Stated goal »
Transcribe the listing exactly, leaving out every picture.

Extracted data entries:
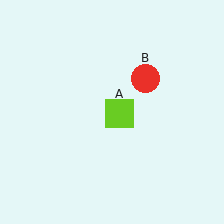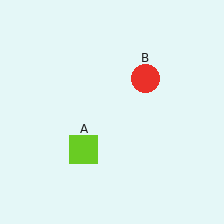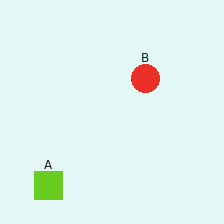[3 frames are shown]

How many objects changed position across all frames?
1 object changed position: lime square (object A).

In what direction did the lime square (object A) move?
The lime square (object A) moved down and to the left.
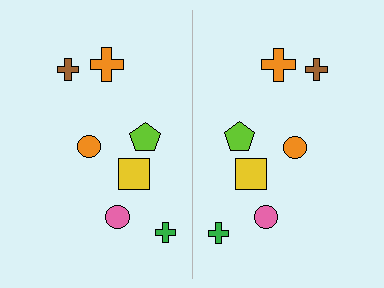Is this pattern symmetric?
Yes, this pattern has bilateral (reflection) symmetry.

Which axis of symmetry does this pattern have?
The pattern has a vertical axis of symmetry running through the center of the image.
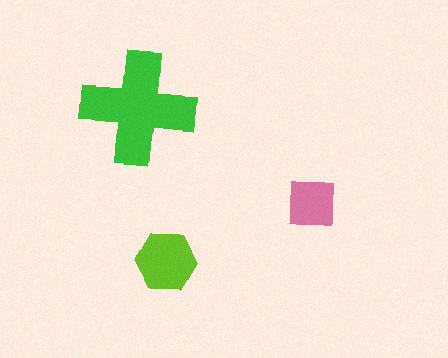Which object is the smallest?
The pink square.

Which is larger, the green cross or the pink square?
The green cross.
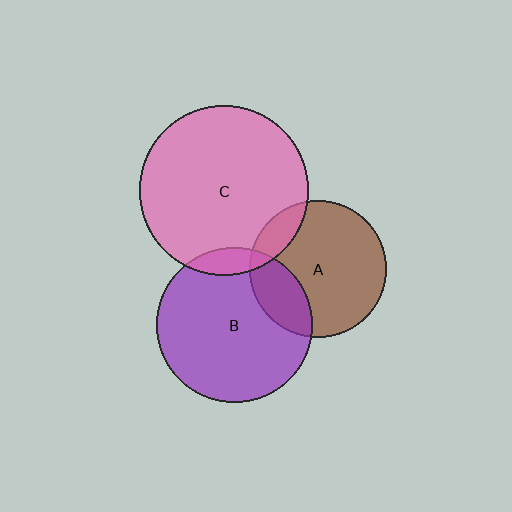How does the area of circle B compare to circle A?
Approximately 1.3 times.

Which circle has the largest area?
Circle C (pink).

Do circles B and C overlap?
Yes.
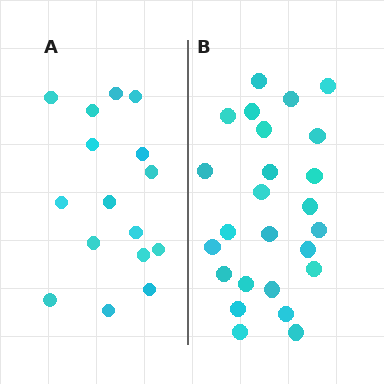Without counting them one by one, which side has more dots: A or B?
Region B (the right region) has more dots.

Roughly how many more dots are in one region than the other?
Region B has roughly 8 or so more dots than region A.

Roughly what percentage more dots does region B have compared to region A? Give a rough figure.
About 55% more.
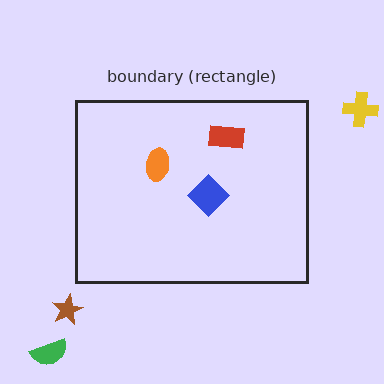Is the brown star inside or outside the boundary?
Outside.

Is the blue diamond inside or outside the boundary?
Inside.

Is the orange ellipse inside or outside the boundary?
Inside.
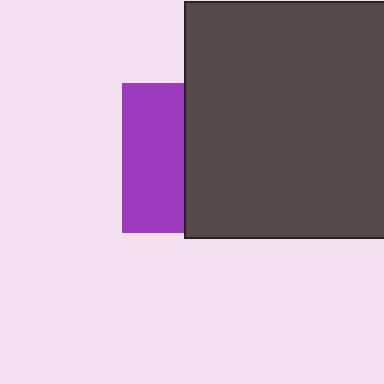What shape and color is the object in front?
The object in front is a dark gray square.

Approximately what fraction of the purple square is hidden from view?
Roughly 59% of the purple square is hidden behind the dark gray square.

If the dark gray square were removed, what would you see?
You would see the complete purple square.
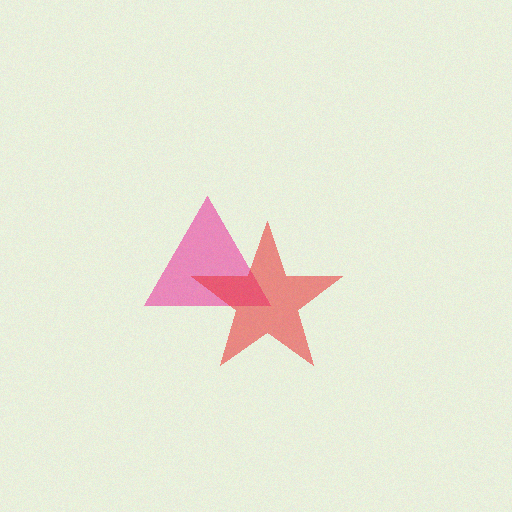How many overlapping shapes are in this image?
There are 2 overlapping shapes in the image.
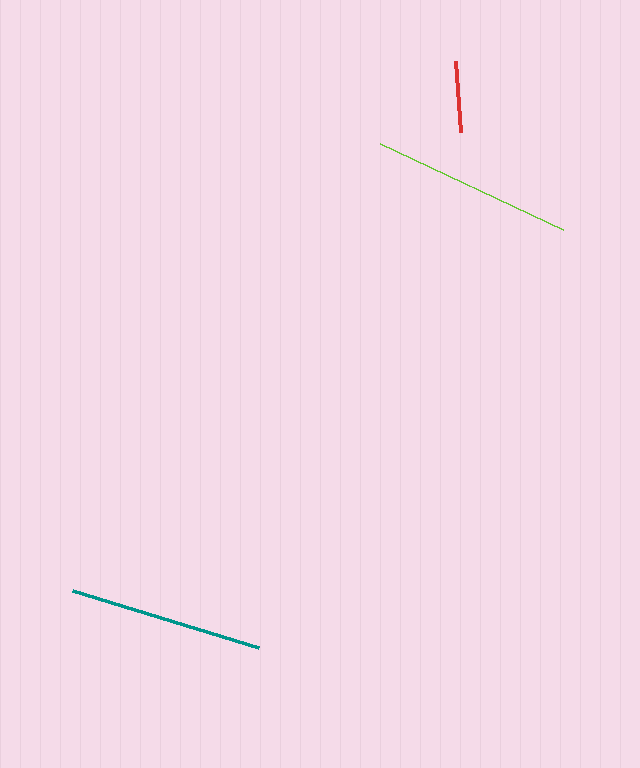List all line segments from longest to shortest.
From longest to shortest: lime and teal (about equal), red.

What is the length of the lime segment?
The lime segment is approximately 202 pixels long.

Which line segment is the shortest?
The red line is the shortest at approximately 71 pixels.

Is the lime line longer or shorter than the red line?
The lime line is longer than the red line.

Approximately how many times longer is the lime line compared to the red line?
The lime line is approximately 2.9 times the length of the red line.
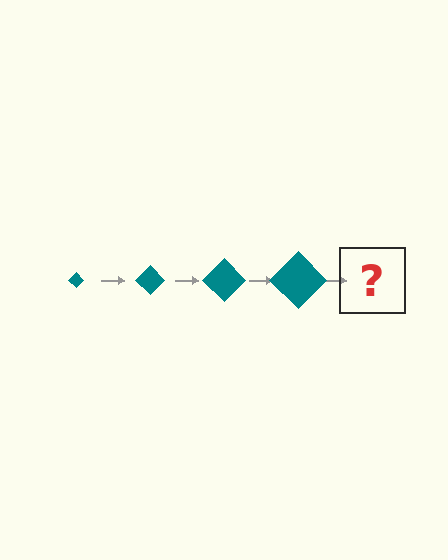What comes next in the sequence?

Complete output »
[3 frames are shown]

How many objects changed position across all frames?
1 object changed position: lime square (object A).

In what direction did the lime square (object A) move?
The lime square (object A) moved down and to the left.
Is this pattern symmetric?
Yes, this pattern has bilateral (reflection) symmetry.

Which axis of symmetry does this pattern have?
The pattern has a vertical axis of symmetry running through the center of the image.
Which object is the smallest?
The pink square.

Which is larger, the green cross or the pink square?
The green cross.
How does the area of circle B compare to circle A?
Approximately 1.3 times.

Which circle has the largest area?
Circle C (pink).

Do circles B and C overlap?
Yes.
Without counting them one by one, which side has more dots: A or B?
Region B (the right region) has more dots.

Roughly how many more dots are in one region than the other?
Region B has roughly 8 or so more dots than region A.

Roughly what percentage more dots does region B have compared to region A? Give a rough figure.
About 55% more.
Is the brown star inside or outside the boundary?
Outside.

Is the blue diamond inside or outside the boundary?
Inside.

Is the orange ellipse inside or outside the boundary?
Inside.
What shape and color is the object in front?
The object in front is a dark gray square.

Approximately what fraction of the purple square is hidden from view?
Roughly 59% of the purple square is hidden behind the dark gray square.

If the dark gray square were removed, what would you see?
You would see the complete purple square.
How many overlapping shapes are in this image?
There are 2 overlapping shapes in the image.
List all line segments from longest to shortest.
From longest to shortest: lime and teal (about equal), red.

What is the length of the lime segment?
The lime segment is approximately 202 pixels long.

Which line segment is the shortest?
The red line is the shortest at approximately 71 pixels.

Is the lime line longer or shorter than the red line?
The lime line is longer than the red line.

Approximately how many times longer is the lime line compared to the red line?
The lime line is approximately 2.9 times the length of the red line.
What comes next in the sequence?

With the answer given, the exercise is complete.